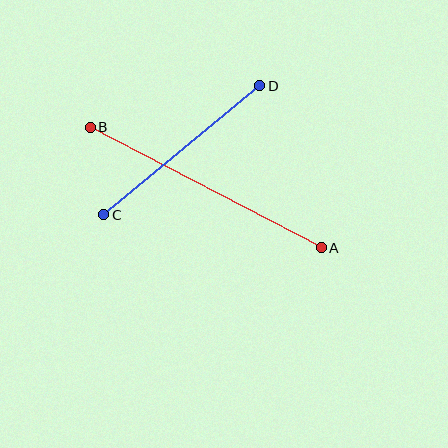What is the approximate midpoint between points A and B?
The midpoint is at approximately (206, 187) pixels.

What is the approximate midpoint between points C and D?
The midpoint is at approximately (182, 150) pixels.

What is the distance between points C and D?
The distance is approximately 202 pixels.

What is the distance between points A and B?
The distance is approximately 260 pixels.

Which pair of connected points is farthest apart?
Points A and B are farthest apart.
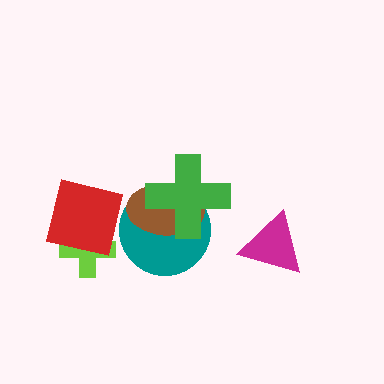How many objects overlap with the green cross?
2 objects overlap with the green cross.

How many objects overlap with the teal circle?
2 objects overlap with the teal circle.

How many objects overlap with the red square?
1 object overlaps with the red square.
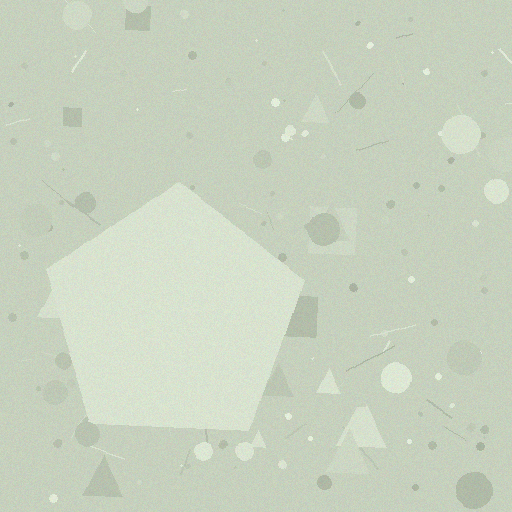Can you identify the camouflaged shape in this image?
The camouflaged shape is a pentagon.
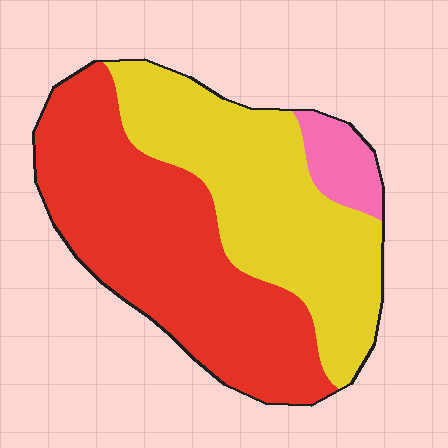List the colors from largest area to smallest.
From largest to smallest: red, yellow, pink.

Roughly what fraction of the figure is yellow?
Yellow takes up between a quarter and a half of the figure.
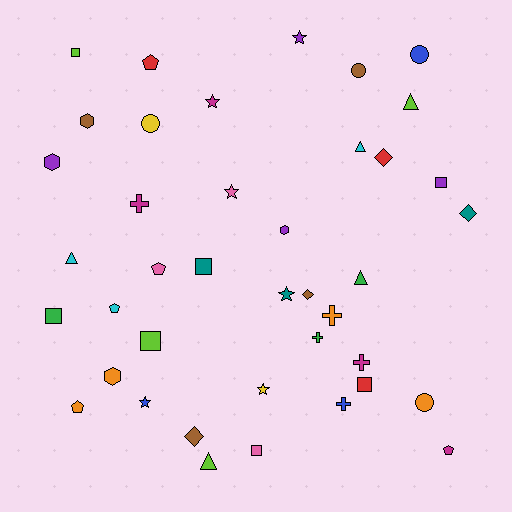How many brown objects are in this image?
There are 4 brown objects.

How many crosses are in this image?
There are 5 crosses.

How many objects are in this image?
There are 40 objects.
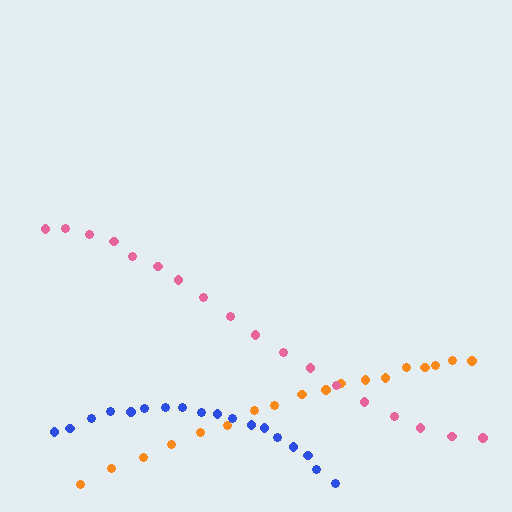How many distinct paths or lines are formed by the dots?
There are 3 distinct paths.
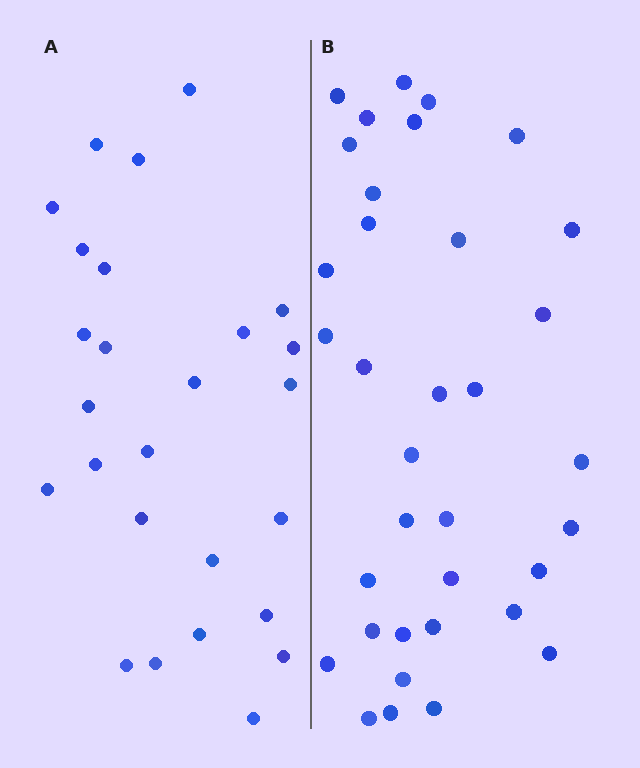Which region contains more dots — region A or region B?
Region B (the right region) has more dots.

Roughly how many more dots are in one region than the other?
Region B has roughly 8 or so more dots than region A.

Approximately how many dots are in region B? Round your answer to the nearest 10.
About 40 dots. (The exact count is 35, which rounds to 40.)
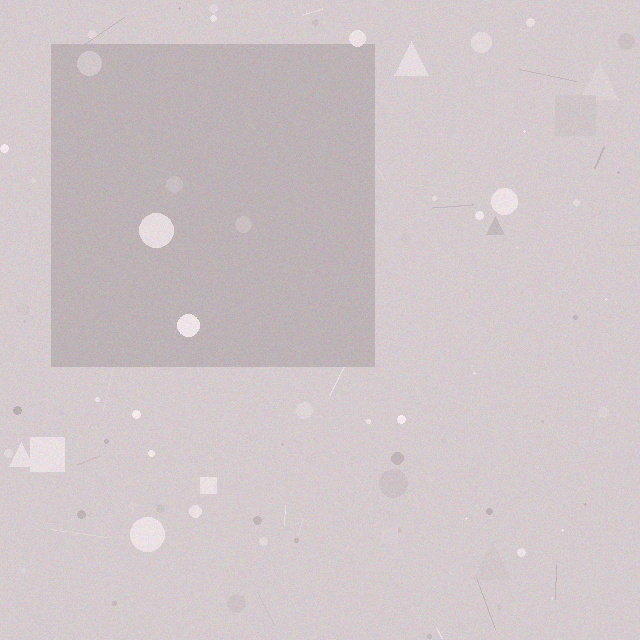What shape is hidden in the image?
A square is hidden in the image.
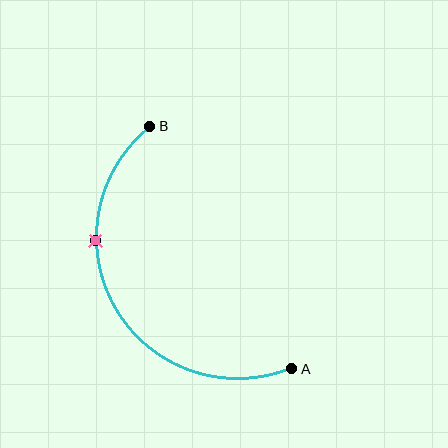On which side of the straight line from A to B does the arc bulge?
The arc bulges to the left of the straight line connecting A and B.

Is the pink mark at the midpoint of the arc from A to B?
No. The pink mark lies on the arc but is closer to endpoint B. The arc midpoint would be at the point on the curve equidistant along the arc from both A and B.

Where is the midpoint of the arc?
The arc midpoint is the point on the curve farthest from the straight line joining A and B. It sits to the left of that line.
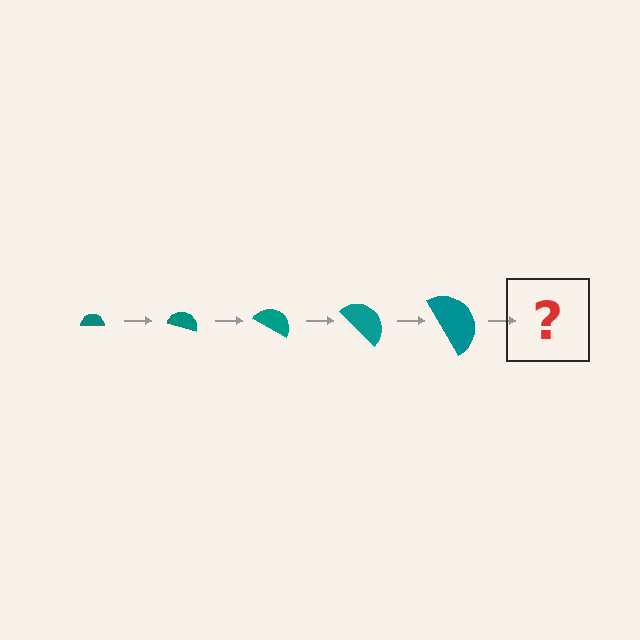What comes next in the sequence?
The next element should be a semicircle, larger than the previous one and rotated 75 degrees clockwise from the start.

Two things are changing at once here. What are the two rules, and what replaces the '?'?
The two rules are that the semicircle grows larger each step and it rotates 15 degrees clockwise each step. The '?' should be a semicircle, larger than the previous one and rotated 75 degrees clockwise from the start.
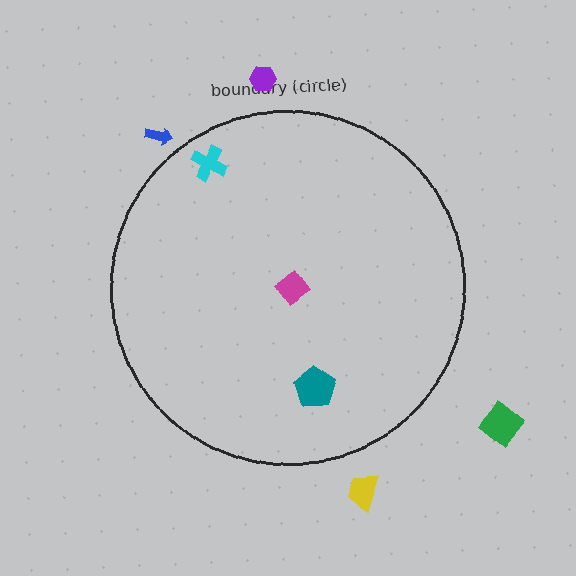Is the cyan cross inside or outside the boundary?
Inside.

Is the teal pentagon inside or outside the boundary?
Inside.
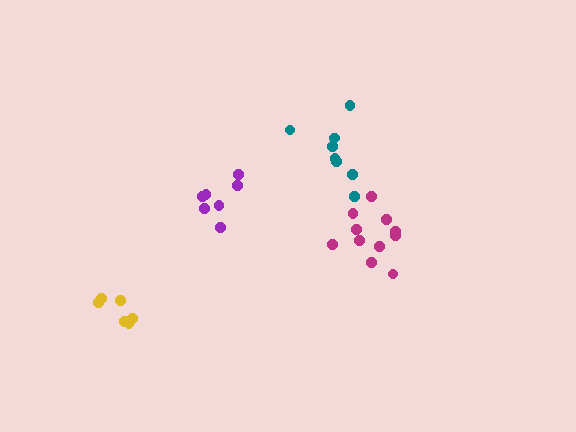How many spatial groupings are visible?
There are 4 spatial groupings.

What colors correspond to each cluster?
The clusters are colored: purple, teal, magenta, yellow.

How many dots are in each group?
Group 1: 7 dots, Group 2: 8 dots, Group 3: 11 dots, Group 4: 6 dots (32 total).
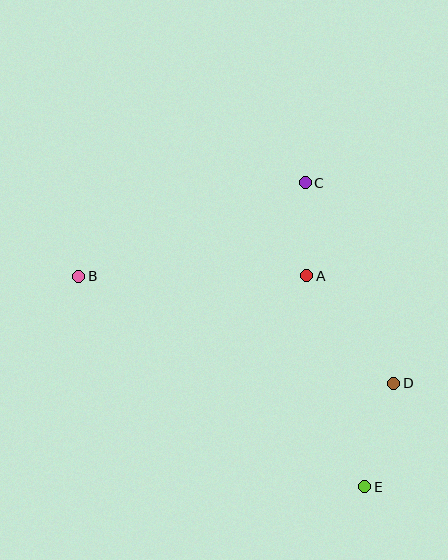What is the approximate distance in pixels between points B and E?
The distance between B and E is approximately 355 pixels.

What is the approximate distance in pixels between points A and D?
The distance between A and D is approximately 138 pixels.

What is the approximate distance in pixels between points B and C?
The distance between B and C is approximately 245 pixels.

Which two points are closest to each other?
Points A and C are closest to each other.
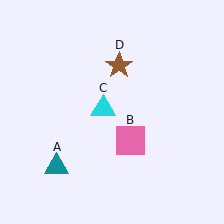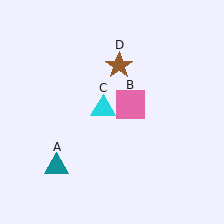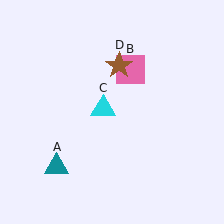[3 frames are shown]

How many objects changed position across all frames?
1 object changed position: pink square (object B).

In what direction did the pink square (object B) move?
The pink square (object B) moved up.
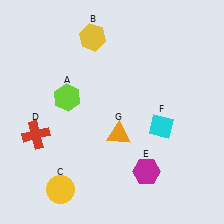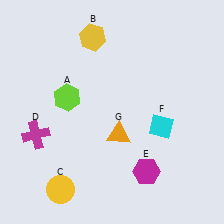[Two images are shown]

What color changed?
The cross (D) changed from red in Image 1 to magenta in Image 2.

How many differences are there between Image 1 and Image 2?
There is 1 difference between the two images.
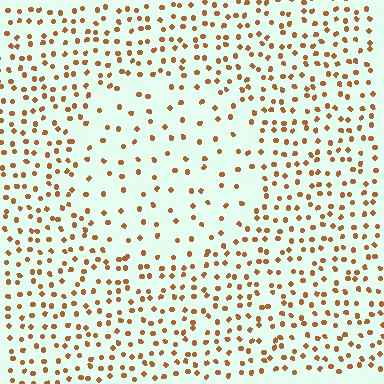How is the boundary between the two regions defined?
The boundary is defined by a change in element density (approximately 2.3x ratio). All elements are the same color, size, and shape.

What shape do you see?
I see a circle.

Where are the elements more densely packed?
The elements are more densely packed outside the circle boundary.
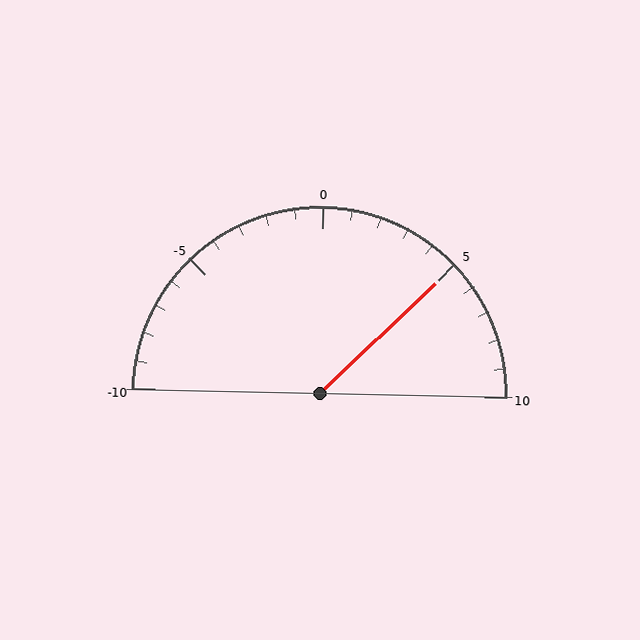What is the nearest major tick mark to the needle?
The nearest major tick mark is 5.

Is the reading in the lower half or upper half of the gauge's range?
The reading is in the upper half of the range (-10 to 10).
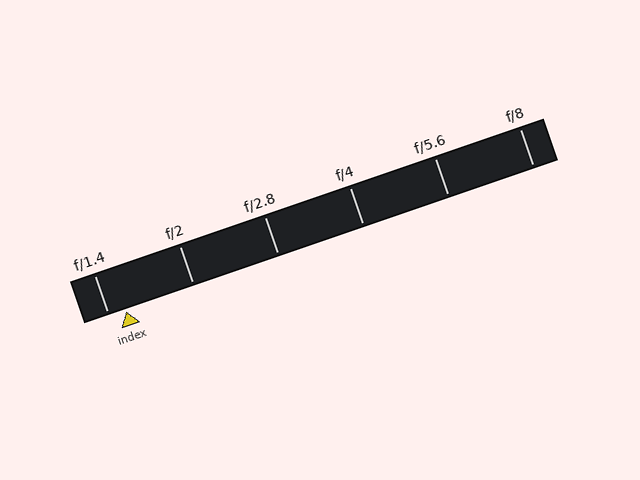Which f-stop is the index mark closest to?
The index mark is closest to f/1.4.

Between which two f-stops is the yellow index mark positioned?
The index mark is between f/1.4 and f/2.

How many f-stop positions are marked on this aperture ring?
There are 6 f-stop positions marked.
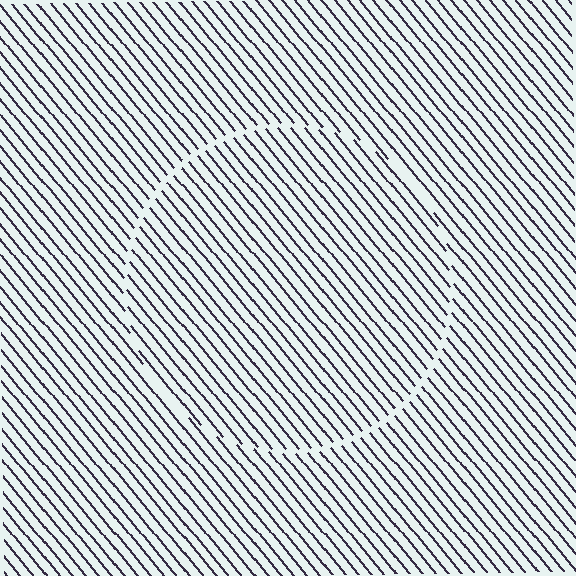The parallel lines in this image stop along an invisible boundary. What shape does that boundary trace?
An illusory circle. The interior of the shape contains the same grating, shifted by half a period — the contour is defined by the phase discontinuity where line-ends from the inner and outer gratings abut.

• _Task_
Repeat all the records above exactly, leaving out any pictures.

• _The response_
What is the approximate midpoint between points A and B?
The midpoint is at approximately (206, 187) pixels.

What is the approximate midpoint between points C and D?
The midpoint is at approximately (182, 150) pixels.

What is the distance between points C and D?
The distance is approximately 202 pixels.

What is the distance between points A and B?
The distance is approximately 260 pixels.

Which pair of connected points is farthest apart?
Points A and B are farthest apart.
How many objects overlap with the green cross?
2 objects overlap with the green cross.

How many objects overlap with the teal circle?
2 objects overlap with the teal circle.

How many objects overlap with the red square?
1 object overlaps with the red square.
Can you identify the camouflaged shape in this image?
The camouflaged shape is a pentagon.
List the colors from largest area to smallest.
From largest to smallest: red, yellow, pink.

Roughly what fraction of the figure is yellow?
Yellow takes up between a quarter and a half of the figure.
How many brown objects are in this image?
There are 4 brown objects.

How many crosses are in this image?
There are 5 crosses.

How many objects are in this image?
There are 40 objects.
How many distinct paths or lines are formed by the dots?
There are 3 distinct paths.
Which region contains more dots — region A or region B?
Region B (the right region) has more dots.

Roughly how many more dots are in one region than the other?
Region B has roughly 8 or so more dots than region A.

Approximately how many dots are in region B? Round your answer to the nearest 10.
About 40 dots. (The exact count is 35, which rounds to 40.)
What shape is hidden in the image?
A square is hidden in the image.
On which side of the straight line from A to B does the arc bulge?
The arc bulges to the left of the straight line connecting A and B.

Is the pink mark at the midpoint of the arc from A to B?
No. The pink mark lies on the arc but is closer to endpoint B. The arc midpoint would be at the point on the curve equidistant along the arc from both A and B.

Where is the midpoint of the arc?
The arc midpoint is the point on the curve farthest from the straight line joining A and B. It sits to the left of that line.
What comes next in the sequence?
The next element should be a semicircle, larger than the previous one and rotated 75 degrees clockwise from the start.

Two things are changing at once here. What are the two rules, and what replaces the '?'?
The two rules are that the semicircle grows larger each step and it rotates 15 degrees clockwise each step. The '?' should be a semicircle, larger than the previous one and rotated 75 degrees clockwise from the start.
Is the cyan cross inside or outside the boundary?
Inside.

Is the teal pentagon inside or outside the boundary?
Inside.
How many spatial groupings are visible?
There are 4 spatial groupings.

What colors correspond to each cluster?
The clusters are colored: purple, teal, magenta, yellow.

How many dots are in each group?
Group 1: 7 dots, Group 2: 8 dots, Group 3: 11 dots, Group 4: 6 dots (32 total).
What is the approximate distance in pixels between points B and E?
The distance between B and E is approximately 355 pixels.

What is the approximate distance in pixels between points A and D?
The distance between A and D is approximately 138 pixels.

What is the approximate distance in pixels between points B and C?
The distance between B and C is approximately 245 pixels.

Which two points are closest to each other?
Points A and C are closest to each other.
[3 frames are shown]

How many objects changed position across all frames?
1 object changed position: pink square (object B).

In what direction did the pink square (object B) move?
The pink square (object B) moved up.
[Two images are shown]

What color changed?
The cross (D) changed from red in Image 1 to magenta in Image 2.

How many differences are there between Image 1 and Image 2?
There is 1 difference between the two images.
How is the boundary between the two regions defined?
The boundary is defined by a change in element density (approximately 2.3x ratio). All elements are the same color, size, and shape.

What shape do you see?
I see a circle.

Where are the elements more densely packed?
The elements are more densely packed outside the circle boundary.
What is the nearest major tick mark to the needle?
The nearest major tick mark is 5.

Is the reading in the lower half or upper half of the gauge's range?
The reading is in the upper half of the range (-10 to 10).
Which f-stop is the index mark closest to?
The index mark is closest to f/1.4.

Between which two f-stops is the yellow index mark positioned?
The index mark is between f/1.4 and f/2.

How many f-stop positions are marked on this aperture ring?
There are 6 f-stop positions marked.
The parallel lines in this image stop along an invisible boundary. What shape does that boundary trace?
An illusory circle. The interior of the shape contains the same grating, shifted by half a period — the contour is defined by the phase discontinuity where line-ends from the inner and outer gratings abut.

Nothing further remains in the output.